### WHAT YOU NEED TO DO
Copy nothing but the text: repeat each entry exactly and drop the images.
((
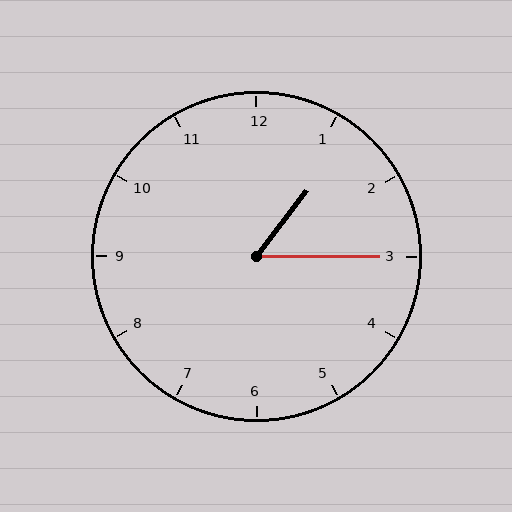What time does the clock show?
1:15.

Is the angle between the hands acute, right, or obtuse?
It is acute.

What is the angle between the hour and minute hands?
Approximately 52 degrees.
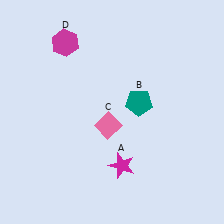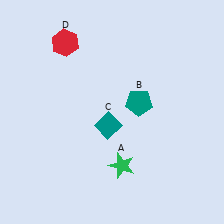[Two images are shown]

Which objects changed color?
A changed from magenta to green. C changed from pink to teal. D changed from magenta to red.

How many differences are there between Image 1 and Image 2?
There are 3 differences between the two images.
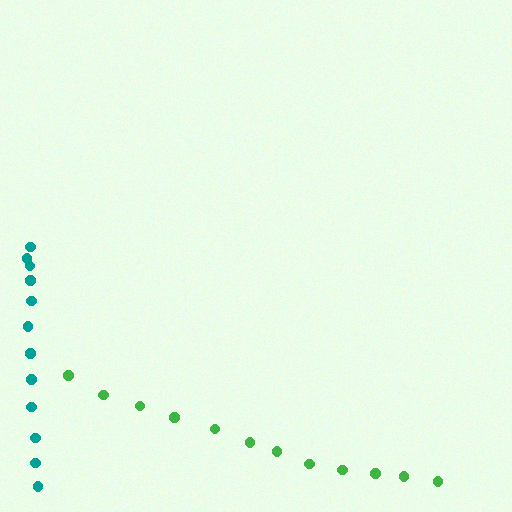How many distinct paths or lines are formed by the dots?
There are 2 distinct paths.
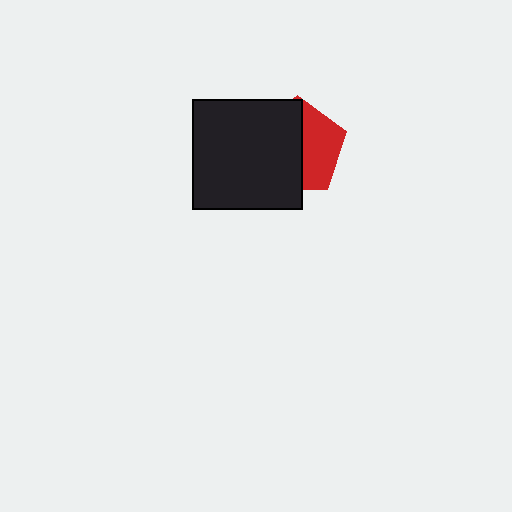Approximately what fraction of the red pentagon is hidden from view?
Roughly 59% of the red pentagon is hidden behind the black square.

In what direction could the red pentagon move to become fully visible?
The red pentagon could move right. That would shift it out from behind the black square entirely.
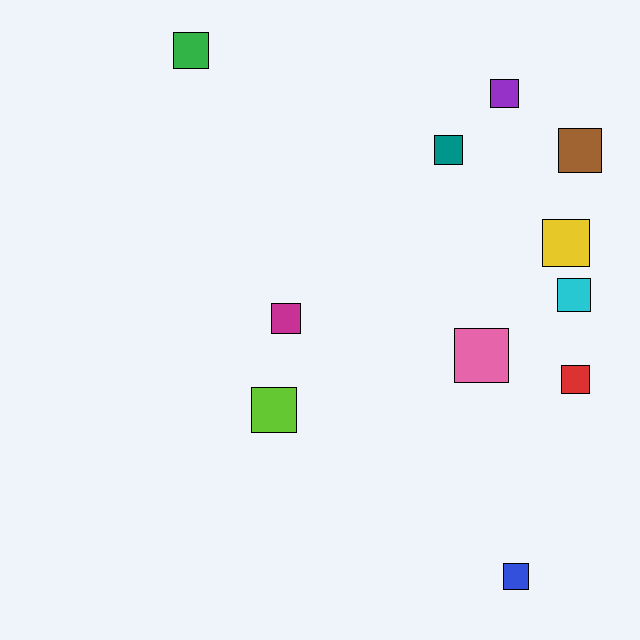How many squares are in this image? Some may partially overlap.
There are 11 squares.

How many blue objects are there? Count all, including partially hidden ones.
There is 1 blue object.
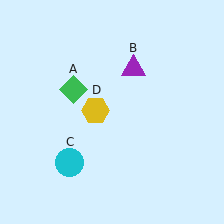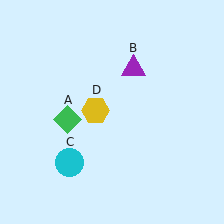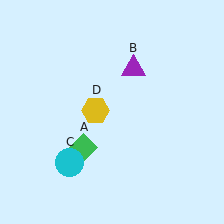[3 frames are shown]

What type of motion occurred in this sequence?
The green diamond (object A) rotated counterclockwise around the center of the scene.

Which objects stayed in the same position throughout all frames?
Purple triangle (object B) and cyan circle (object C) and yellow hexagon (object D) remained stationary.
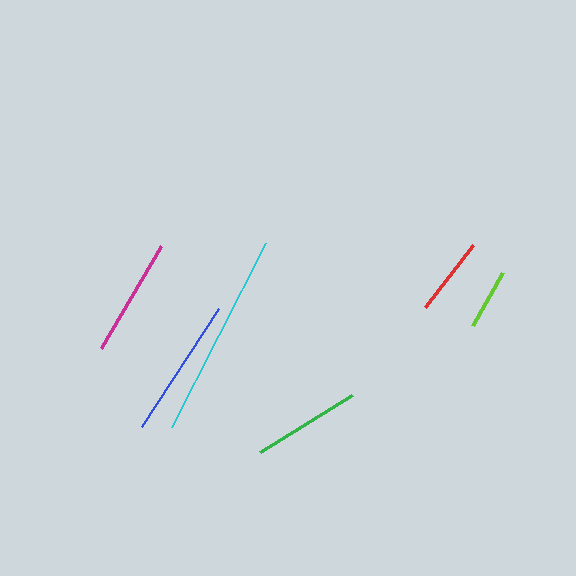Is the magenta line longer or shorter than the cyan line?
The cyan line is longer than the magenta line.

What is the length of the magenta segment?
The magenta segment is approximately 119 pixels long.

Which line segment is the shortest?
The lime line is the shortest at approximately 61 pixels.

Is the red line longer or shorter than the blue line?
The blue line is longer than the red line.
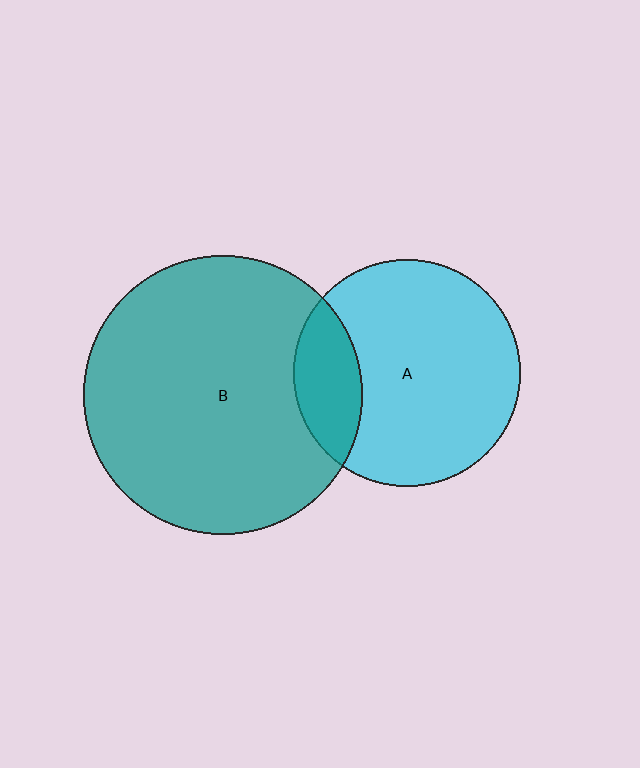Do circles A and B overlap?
Yes.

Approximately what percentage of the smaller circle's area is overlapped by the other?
Approximately 20%.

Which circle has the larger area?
Circle B (teal).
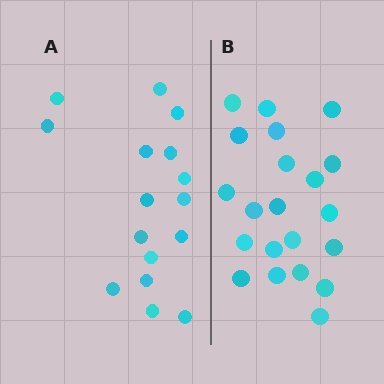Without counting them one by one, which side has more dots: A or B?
Region B (the right region) has more dots.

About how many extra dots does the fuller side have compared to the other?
Region B has about 5 more dots than region A.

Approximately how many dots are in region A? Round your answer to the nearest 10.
About 20 dots. (The exact count is 16, which rounds to 20.)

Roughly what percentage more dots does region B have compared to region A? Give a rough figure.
About 30% more.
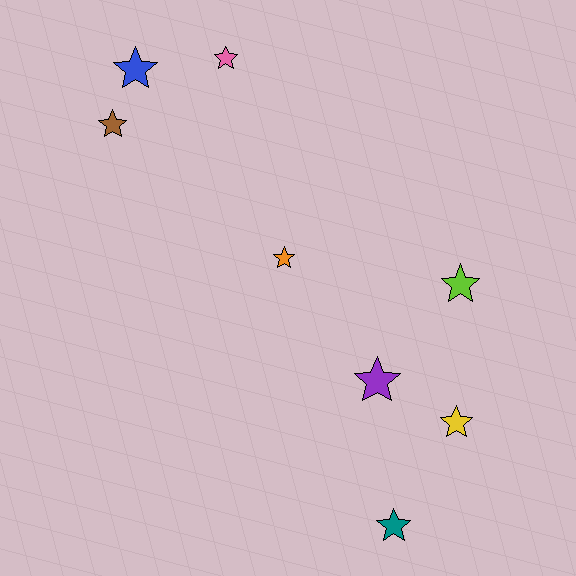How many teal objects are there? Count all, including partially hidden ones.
There is 1 teal object.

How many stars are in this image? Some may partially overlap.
There are 8 stars.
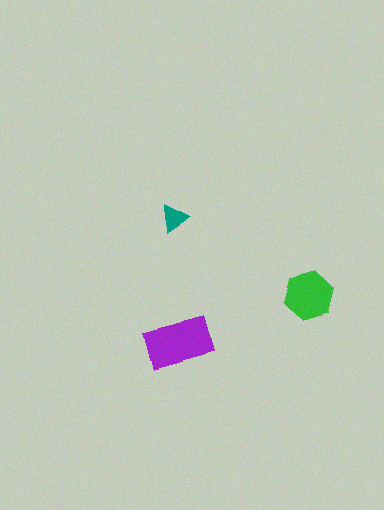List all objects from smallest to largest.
The teal triangle, the green hexagon, the purple rectangle.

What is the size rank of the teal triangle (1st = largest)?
3rd.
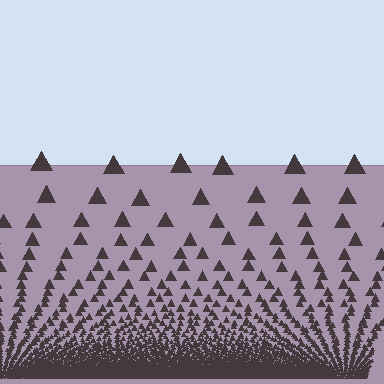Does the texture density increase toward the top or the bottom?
Density increases toward the bottom.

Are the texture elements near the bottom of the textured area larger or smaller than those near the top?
Smaller. The gradient is inverted — elements near the bottom are smaller and denser.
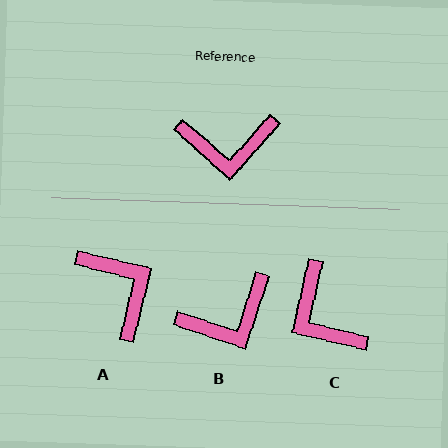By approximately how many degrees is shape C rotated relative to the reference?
Approximately 61 degrees clockwise.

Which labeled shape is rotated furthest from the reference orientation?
A, about 118 degrees away.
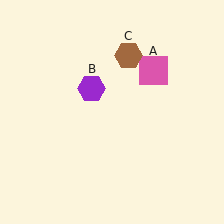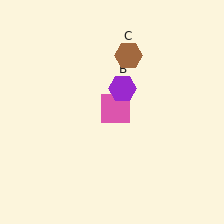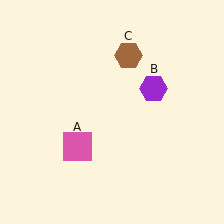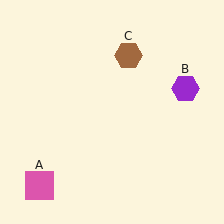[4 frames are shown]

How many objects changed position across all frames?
2 objects changed position: pink square (object A), purple hexagon (object B).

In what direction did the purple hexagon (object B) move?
The purple hexagon (object B) moved right.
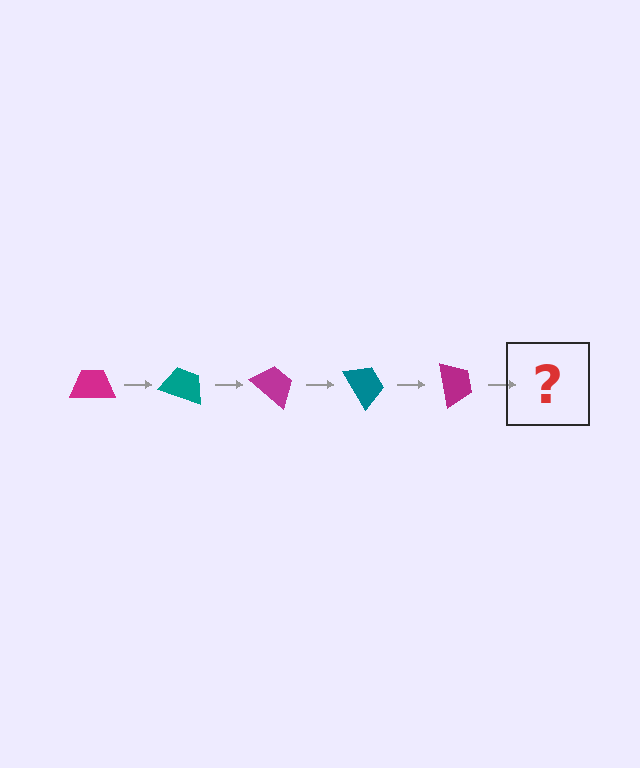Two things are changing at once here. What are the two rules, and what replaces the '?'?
The two rules are that it rotates 20 degrees clockwise each step and the color cycles through magenta and teal. The '?' should be a teal trapezoid, rotated 100 degrees clockwise from the start.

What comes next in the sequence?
The next element should be a teal trapezoid, rotated 100 degrees clockwise from the start.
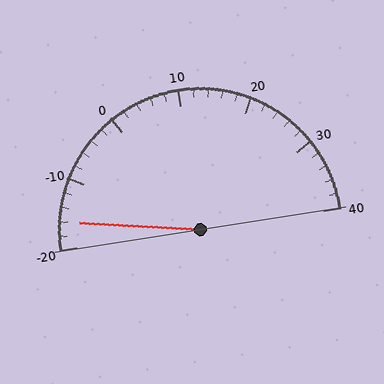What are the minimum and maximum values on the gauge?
The gauge ranges from -20 to 40.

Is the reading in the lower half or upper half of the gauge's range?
The reading is in the lower half of the range (-20 to 40).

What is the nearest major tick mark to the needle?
The nearest major tick mark is -20.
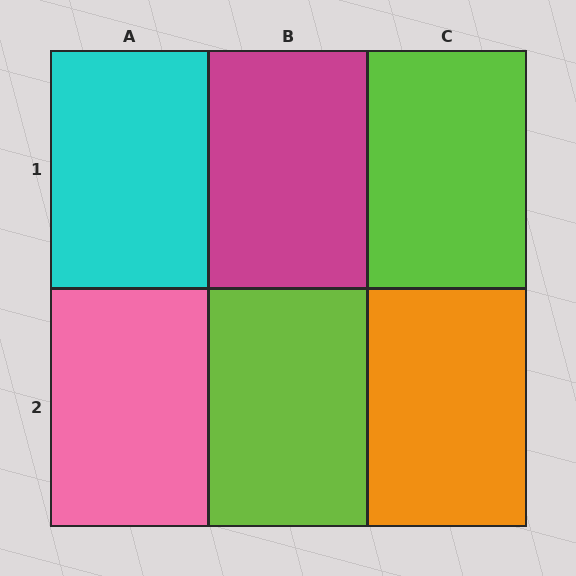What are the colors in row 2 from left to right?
))
### WRITTEN SOLUTION
What time does the clock show?
1:15.

Is the angle between the hands acute, right, or obtuse?
It is acute.

What is the angle between the hour and minute hands?
Approximately 52 degrees.
[Two images are shown]

Which objects changed color?
A changed from magenta to green. C changed from pink to teal. D changed from magenta to red.

How many differences are there between Image 1 and Image 2?
There are 3 differences between the two images.
How many distinct paths or lines are formed by the dots?
There are 2 distinct paths.
Approximately what fraction of the red pentagon is hidden from view?
Roughly 59% of the red pentagon is hidden behind the black square.

In what direction could the red pentagon move to become fully visible?
The red pentagon could move right. That would shift it out from behind the black square entirely.
How many squares are in this image? Some may partially overlap.
There are 11 squares.

How many blue objects are there? Count all, including partially hidden ones.
There is 1 blue object.
[3 frames are shown]

What type of motion occurred in this sequence?
The green diamond (object A) rotated counterclockwise around the center of the scene.

Which objects stayed in the same position throughout all frames?
Purple triangle (object B) and cyan circle (object C) and yellow hexagon (object D) remained stationary.
Is the magenta line longer or shorter than the cyan line?
The cyan line is longer than the magenta line.

What is the length of the magenta segment?
The magenta segment is approximately 119 pixels long.

Which line segment is the shortest?
The lime line is the shortest at approximately 61 pixels.

Is the red line longer or shorter than the blue line?
The blue line is longer than the red line.
Do circles A and B overlap?
Yes.

Approximately what percentage of the smaller circle's area is overlapped by the other?
Approximately 20%.

Which circle has the larger area?
Circle B (teal).
Without counting them one by one, which side has more dots: A or B?
Region B (the right region) has more dots.

About how many extra dots does the fuller side have compared to the other?
Region B has about 5 more dots than region A.

Approximately how many dots are in region A? Round your answer to the nearest 10.
About 20 dots. (The exact count is 16, which rounds to 20.)

Roughly what percentage more dots does region B have compared to region A? Give a rough figure.
About 30% more.
How many teal objects are there? Count all, including partially hidden ones.
There is 1 teal object.

How many stars are in this image? Some may partially overlap.
There are 8 stars.
List all objects from smallest to largest.
The teal triangle, the green hexagon, the purple rectangle.

What is the size rank of the teal triangle (1st = largest)?
3rd.
Does the texture density increase toward the top or the bottom?
Density increases toward the bottom.

Are the texture elements near the bottom of the textured area larger or smaller than those near the top?
Smaller. The gradient is inverted — elements near the bottom are smaller and denser.
By approximately how many degrees is shape C rotated relative to the reference?
Approximately 61 degrees clockwise.

Which labeled shape is rotated furthest from the reference orientation?
A, about 118 degrees away.
[4 frames are shown]

How many objects changed position across all frames?
2 objects changed position: pink square (object A), purple hexagon (object B).

In what direction did the purple hexagon (object B) move?
The purple hexagon (object B) moved right.
Two things are changing at once here. What are the two rules, and what replaces the '?'?
The two rules are that it rotates 20 degrees clockwise each step and the color cycles through magenta and teal. The '?' should be a teal trapezoid, rotated 100 degrees clockwise from the start.

What comes next in the sequence?
The next element should be a teal trapezoid, rotated 100 degrees clockwise from the start.
What are the minimum and maximum values on the gauge?
The gauge ranges from -20 to 40.

Is the reading in the lower half or upper half of the gauge's range?
The reading is in the lower half of the range (-20 to 40).

What is the nearest major tick mark to the needle?
The nearest major tick mark is -20.
What are the colors in row 2 from left to right?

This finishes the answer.